### The task
Below is a listing. Return the lines from the one that contains "How many objects are in the image?" to the one that contains "Which is larger, the", both ends included, verbatim and with no pictures.

### Records shown

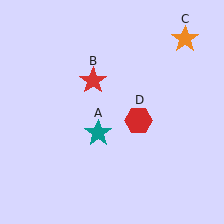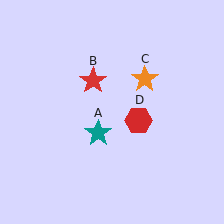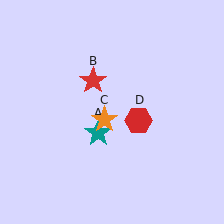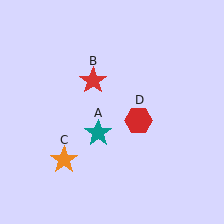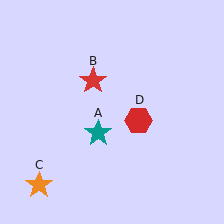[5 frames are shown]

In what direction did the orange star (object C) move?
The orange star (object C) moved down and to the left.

--

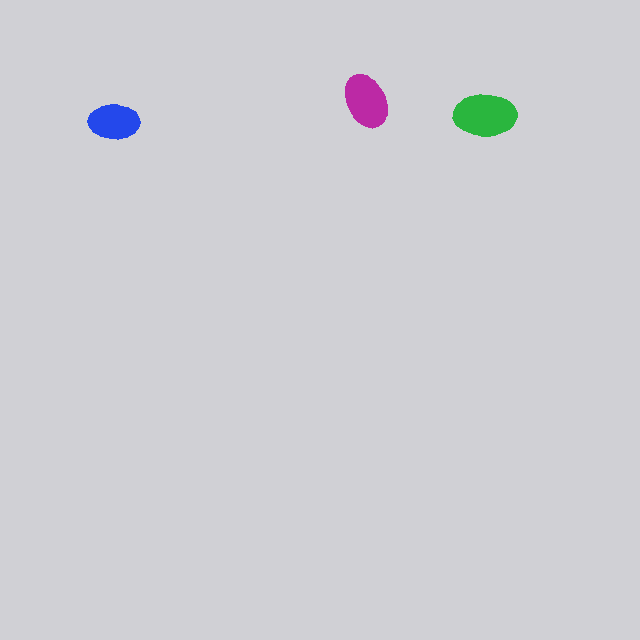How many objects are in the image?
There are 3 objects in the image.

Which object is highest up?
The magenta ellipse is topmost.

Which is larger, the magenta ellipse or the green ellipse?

...

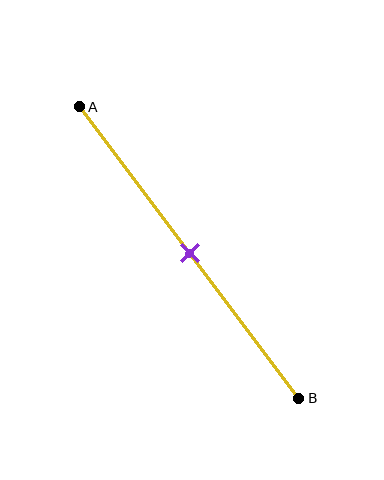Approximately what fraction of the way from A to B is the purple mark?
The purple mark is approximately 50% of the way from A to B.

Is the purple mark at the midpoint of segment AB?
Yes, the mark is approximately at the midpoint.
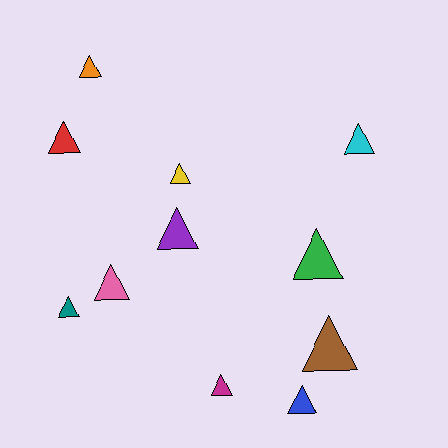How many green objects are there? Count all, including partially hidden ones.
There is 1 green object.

### Solved problem
How many objects are in the image?
There are 3 objects in the image.

Which object is highest up?
The magenta ellipse is topmost.

Which is larger, the magenta ellipse or the green ellipse?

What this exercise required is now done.